• [Listed entries]

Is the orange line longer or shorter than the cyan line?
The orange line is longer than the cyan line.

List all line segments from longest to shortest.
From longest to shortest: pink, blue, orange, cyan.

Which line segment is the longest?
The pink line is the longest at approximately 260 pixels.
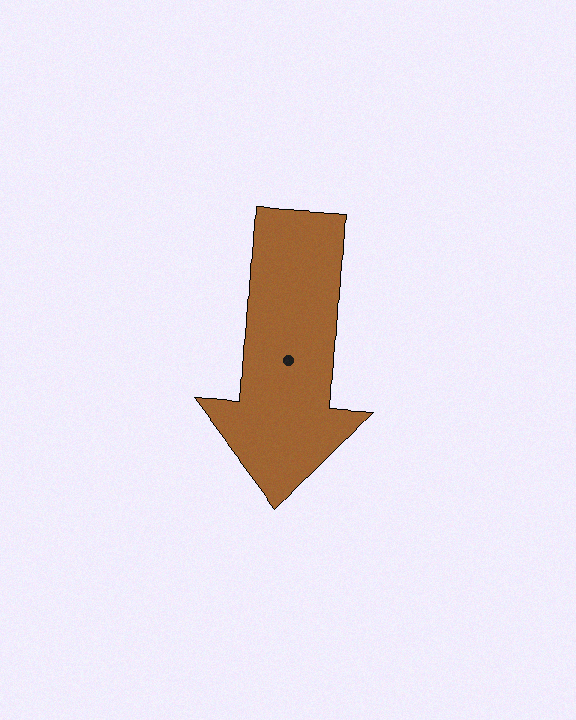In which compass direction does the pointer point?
South.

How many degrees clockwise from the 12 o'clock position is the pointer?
Approximately 184 degrees.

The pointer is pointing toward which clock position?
Roughly 6 o'clock.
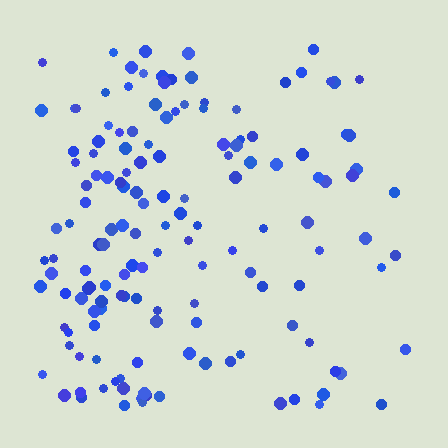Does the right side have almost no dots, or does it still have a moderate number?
Still a moderate number, just noticeably fewer than the left.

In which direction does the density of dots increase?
From right to left, with the left side densest.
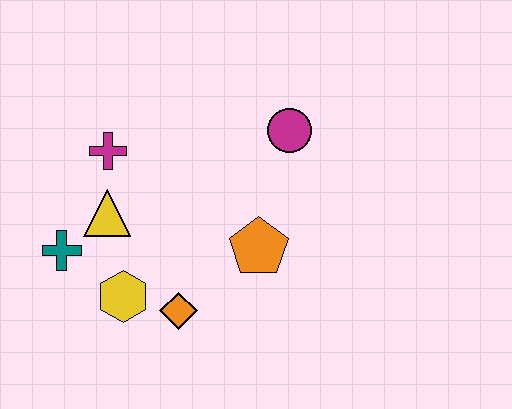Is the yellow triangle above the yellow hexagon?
Yes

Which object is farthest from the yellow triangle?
The magenta circle is farthest from the yellow triangle.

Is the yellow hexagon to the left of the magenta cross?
No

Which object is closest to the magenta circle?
The orange pentagon is closest to the magenta circle.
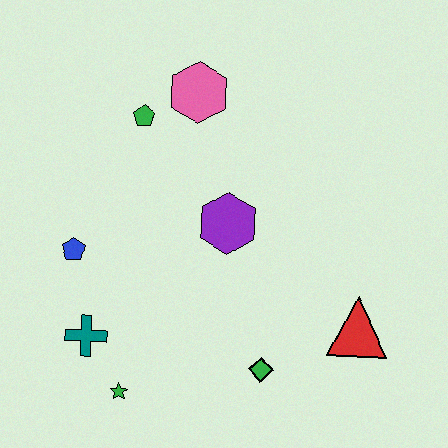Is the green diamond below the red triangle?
Yes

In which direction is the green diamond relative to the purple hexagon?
The green diamond is below the purple hexagon.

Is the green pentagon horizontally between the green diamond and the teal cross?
Yes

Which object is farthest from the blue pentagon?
The red triangle is farthest from the blue pentagon.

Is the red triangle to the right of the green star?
Yes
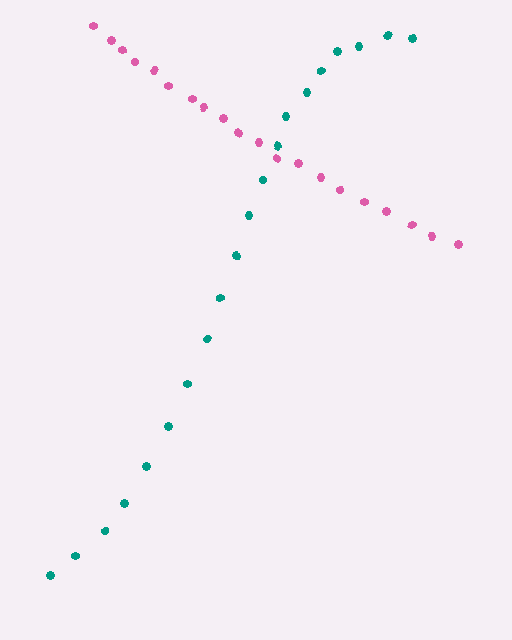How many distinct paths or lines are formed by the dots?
There are 2 distinct paths.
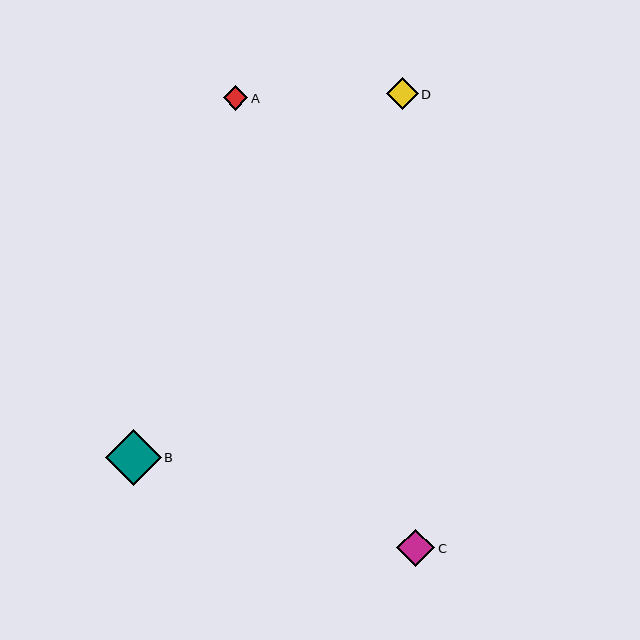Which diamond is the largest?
Diamond B is the largest with a size of approximately 56 pixels.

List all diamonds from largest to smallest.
From largest to smallest: B, C, D, A.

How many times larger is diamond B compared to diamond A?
Diamond B is approximately 2.3 times the size of diamond A.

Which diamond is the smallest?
Diamond A is the smallest with a size of approximately 24 pixels.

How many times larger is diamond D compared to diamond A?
Diamond D is approximately 1.3 times the size of diamond A.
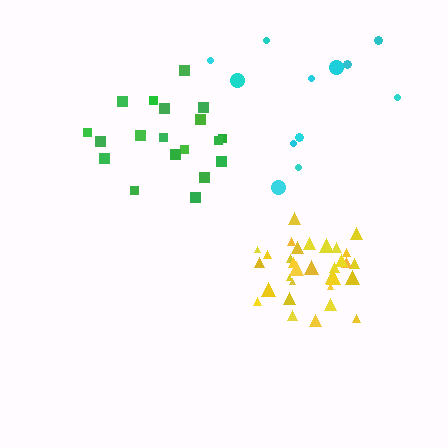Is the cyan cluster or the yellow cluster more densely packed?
Yellow.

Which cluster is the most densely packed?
Yellow.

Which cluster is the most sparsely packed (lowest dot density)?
Cyan.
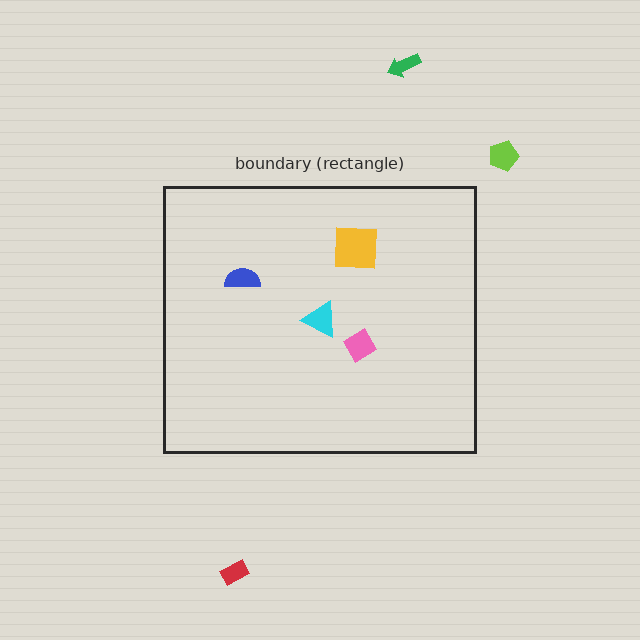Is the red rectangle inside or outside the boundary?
Outside.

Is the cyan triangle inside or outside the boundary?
Inside.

• [What is being asked]
Each entry must be retyped word for word, with every image omitted.

• [Exercise response]
Is the orange line longer or shorter than the cyan line?
The orange line is longer than the cyan line.

List all line segments from longest to shortest.
From longest to shortest: pink, blue, orange, cyan.

Which line segment is the longest?
The pink line is the longest at approximately 260 pixels.
In which compass direction does the pointer point?
South.

How many degrees clockwise from the 12 o'clock position is the pointer?
Approximately 184 degrees.

The pointer is pointing toward which clock position?
Roughly 6 o'clock.
Does the right side have almost no dots, or does it still have a moderate number?
Still a moderate number, just noticeably fewer than the left.

In which direction does the density of dots increase?
From right to left, with the left side densest.
Is the yellow triangle above the yellow hexagon?
Yes

Which object is farthest from the yellow triangle?
The magenta circle is farthest from the yellow triangle.

Is the yellow hexagon to the left of the magenta cross?
No

Which object is closest to the magenta circle?
The orange pentagon is closest to the magenta circle.
Is the green diamond below the red triangle?
Yes

In which direction is the green diamond relative to the purple hexagon?
The green diamond is below the purple hexagon.

Is the green pentagon horizontally between the green diamond and the teal cross?
Yes

Which object is farthest from the blue pentagon?
The red triangle is farthest from the blue pentagon.

Is the red triangle to the right of the green star?
Yes
How many distinct paths or lines are formed by the dots?
There are 2 distinct paths.
Which diamond is the largest?
Diamond B is the largest with a size of approximately 56 pixels.

List all diamonds from largest to smallest.
From largest to smallest: B, C, D, A.

How many times larger is diamond B compared to diamond A?
Diamond B is approximately 2.3 times the size of diamond A.

Which diamond is the smallest?
Diamond A is the smallest with a size of approximately 24 pixels.

How many times larger is diamond D compared to diamond A?
Diamond D is approximately 1.3 times the size of diamond A.
Is the cyan cluster or the yellow cluster more densely packed?
Yellow.

Which cluster is the most densely packed?
Yellow.

Which cluster is the most sparsely packed (lowest dot density)?
Cyan.
Is the red rectangle inside or outside the boundary?
Outside.

Is the cyan triangle inside or outside the boundary?
Inside.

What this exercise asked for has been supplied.